** START OF EXTRACTED ENTRIES **
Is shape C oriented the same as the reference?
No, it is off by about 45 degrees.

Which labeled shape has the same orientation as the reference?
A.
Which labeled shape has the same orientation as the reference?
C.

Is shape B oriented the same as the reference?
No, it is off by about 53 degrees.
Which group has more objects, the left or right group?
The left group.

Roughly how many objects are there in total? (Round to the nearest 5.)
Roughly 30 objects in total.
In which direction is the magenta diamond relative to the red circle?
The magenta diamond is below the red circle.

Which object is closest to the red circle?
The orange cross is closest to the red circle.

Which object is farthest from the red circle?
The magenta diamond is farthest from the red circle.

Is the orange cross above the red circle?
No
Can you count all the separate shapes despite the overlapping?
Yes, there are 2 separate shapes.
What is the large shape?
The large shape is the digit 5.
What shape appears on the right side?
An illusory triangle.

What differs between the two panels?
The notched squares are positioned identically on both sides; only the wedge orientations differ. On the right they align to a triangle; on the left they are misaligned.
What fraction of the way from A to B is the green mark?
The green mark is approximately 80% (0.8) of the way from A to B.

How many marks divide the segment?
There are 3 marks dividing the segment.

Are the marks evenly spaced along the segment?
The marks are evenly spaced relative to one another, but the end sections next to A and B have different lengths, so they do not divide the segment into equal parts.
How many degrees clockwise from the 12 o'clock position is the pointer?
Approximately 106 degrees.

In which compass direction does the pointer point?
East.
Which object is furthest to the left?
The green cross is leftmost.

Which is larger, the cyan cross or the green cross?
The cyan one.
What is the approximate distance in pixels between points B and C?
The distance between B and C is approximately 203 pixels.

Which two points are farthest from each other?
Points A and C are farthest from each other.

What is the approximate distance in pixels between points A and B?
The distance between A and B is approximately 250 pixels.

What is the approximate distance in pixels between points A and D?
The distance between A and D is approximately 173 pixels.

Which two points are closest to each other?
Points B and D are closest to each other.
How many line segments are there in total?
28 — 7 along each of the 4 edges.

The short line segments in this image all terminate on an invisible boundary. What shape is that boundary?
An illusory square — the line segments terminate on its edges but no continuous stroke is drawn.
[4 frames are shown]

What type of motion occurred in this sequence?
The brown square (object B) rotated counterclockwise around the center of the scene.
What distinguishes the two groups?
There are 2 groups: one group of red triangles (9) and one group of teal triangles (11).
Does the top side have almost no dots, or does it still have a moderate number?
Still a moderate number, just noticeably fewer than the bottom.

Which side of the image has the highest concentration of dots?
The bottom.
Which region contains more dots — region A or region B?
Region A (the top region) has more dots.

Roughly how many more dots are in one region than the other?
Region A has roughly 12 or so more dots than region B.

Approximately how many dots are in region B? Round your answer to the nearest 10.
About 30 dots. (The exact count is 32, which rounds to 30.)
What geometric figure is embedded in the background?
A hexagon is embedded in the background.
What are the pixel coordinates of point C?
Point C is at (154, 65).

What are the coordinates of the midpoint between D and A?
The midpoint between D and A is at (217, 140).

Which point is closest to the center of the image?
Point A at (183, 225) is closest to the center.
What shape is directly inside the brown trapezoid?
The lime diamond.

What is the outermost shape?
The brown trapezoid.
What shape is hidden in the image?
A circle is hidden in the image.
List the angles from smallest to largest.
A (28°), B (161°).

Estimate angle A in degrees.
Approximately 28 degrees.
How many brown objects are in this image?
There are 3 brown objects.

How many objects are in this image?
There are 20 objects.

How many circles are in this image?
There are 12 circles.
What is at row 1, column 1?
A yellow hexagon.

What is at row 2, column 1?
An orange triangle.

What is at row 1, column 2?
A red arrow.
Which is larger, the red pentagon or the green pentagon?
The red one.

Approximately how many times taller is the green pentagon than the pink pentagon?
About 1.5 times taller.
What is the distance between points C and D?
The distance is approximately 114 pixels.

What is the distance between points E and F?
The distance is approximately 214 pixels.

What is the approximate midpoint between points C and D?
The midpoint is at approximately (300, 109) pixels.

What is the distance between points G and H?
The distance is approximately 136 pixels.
** END OF EXTRACTED ENTRIES **
*WRITTEN REQUEST*
Output all of the data again. Match it exactly.

*TASK OUTPUT*
Is shape C oriented the same as the reference?
No, it is off by about 45 degrees.

Which labeled shape has the same orientation as the reference?
A.
Which labeled shape has the same orientation as the reference?
C.

Is shape B oriented the same as the reference?
No, it is off by about 53 degrees.
Which group has more objects, the left or right group?
The left group.

Roughly how many objects are there in total? (Round to the nearest 5.)
Roughly 30 objects in total.
In which direction is the magenta diamond relative to the red circle?
The magenta diamond is below the red circle.

Which object is closest to the red circle?
The orange cross is closest to the red circle.

Which object is farthest from the red circle?
The magenta diamond is farthest from the red circle.

Is the orange cross above the red circle?
No
Can you count all the separate shapes despite the overlapping?
Yes, there are 2 separate shapes.
What is the large shape?
The large shape is the digit 5.
What shape appears on the right side?
An illusory triangle.

What differs between the two panels?
The notched squares are positioned identically on both sides; only the wedge orientations differ. On the right they align to a triangle; on the left they are misaligned.
What fraction of the way from A to B is the green mark?
The green mark is approximately 80% (0.8) of the way from A to B.

How many marks divide the segment?
There are 3 marks dividing the segment.

Are the marks evenly spaced along the segment?
The marks are evenly spaced relative to one another, but the end sections next to A and B have different lengths, so they do not divide the segment into equal parts.
How many degrees clockwise from the 12 o'clock position is the pointer?
Approximately 106 degrees.

In which compass direction does the pointer point?
East.
Which object is furthest to the left?
The green cross is leftmost.

Which is larger, the cyan cross or the green cross?
The cyan one.
What is the approximate distance in pixels between points B and C?
The distance between B and C is approximately 203 pixels.

Which two points are farthest from each other?
Points A and C are farthest from each other.

What is the approximate distance in pixels between points A and B?
The distance between A and B is approximately 250 pixels.

What is the approximate distance in pixels between points A and D?
The distance between A and D is approximately 173 pixels.

Which two points are closest to each other?
Points B and D are closest to each other.
How many line segments are there in total?
28 — 7 along each of the 4 edges.

The short line segments in this image all terminate on an invisible boundary. What shape is that boundary?
An illusory square — the line segments terminate on its edges but no continuous stroke is drawn.
[4 frames are shown]

What type of motion occurred in this sequence?
The brown square (object B) rotated counterclockwise around the center of the scene.
What distinguishes the two groups?
There are 2 groups: one group of red triangles (9) and one group of teal triangles (11).
Does the top side have almost no dots, or does it still have a moderate number?
Still a moderate number, just noticeably fewer than the bottom.

Which side of the image has the highest concentration of dots?
The bottom.
Which region contains more dots — region A or region B?
Region A (the top region) has more dots.

Roughly how many more dots are in one region than the other?
Region A has roughly 12 or so more dots than region B.

Approximately how many dots are in region B? Round your answer to the nearest 10.
About 30 dots. (The exact count is 32, which rounds to 30.)
What geometric figure is embedded in the background?
A hexagon is embedded in the background.
What are the pixel coordinates of point C?
Point C is at (154, 65).

What are the coordinates of the midpoint between D and A?
The midpoint between D and A is at (217, 140).

Which point is closest to the center of the image?
Point A at (183, 225) is closest to the center.
What shape is directly inside the brown trapezoid?
The lime diamond.

What is the outermost shape?
The brown trapezoid.
What shape is hidden in the image?
A circle is hidden in the image.
List the angles from smallest to largest.
A (28°), B (161°).

Estimate angle A in degrees.
Approximately 28 degrees.
How many brown objects are in this image?
There are 3 brown objects.

How many objects are in this image?
There are 20 objects.

How many circles are in this image?
There are 12 circles.
What is at row 1, column 1?
A yellow hexagon.

What is at row 2, column 1?
An orange triangle.

What is at row 1, column 2?
A red arrow.
Which is larger, the red pentagon or the green pentagon?
The red one.

Approximately how many times taller is the green pentagon than the pink pentagon?
About 1.5 times taller.
What is the distance between points C and D?
The distance is approximately 114 pixels.

What is the distance between points E and F?
The distance is approximately 214 pixels.

What is the approximate midpoint between points C and D?
The midpoint is at approximately (300, 109) pixels.

What is the distance between points G and H?
The distance is approximately 136 pixels.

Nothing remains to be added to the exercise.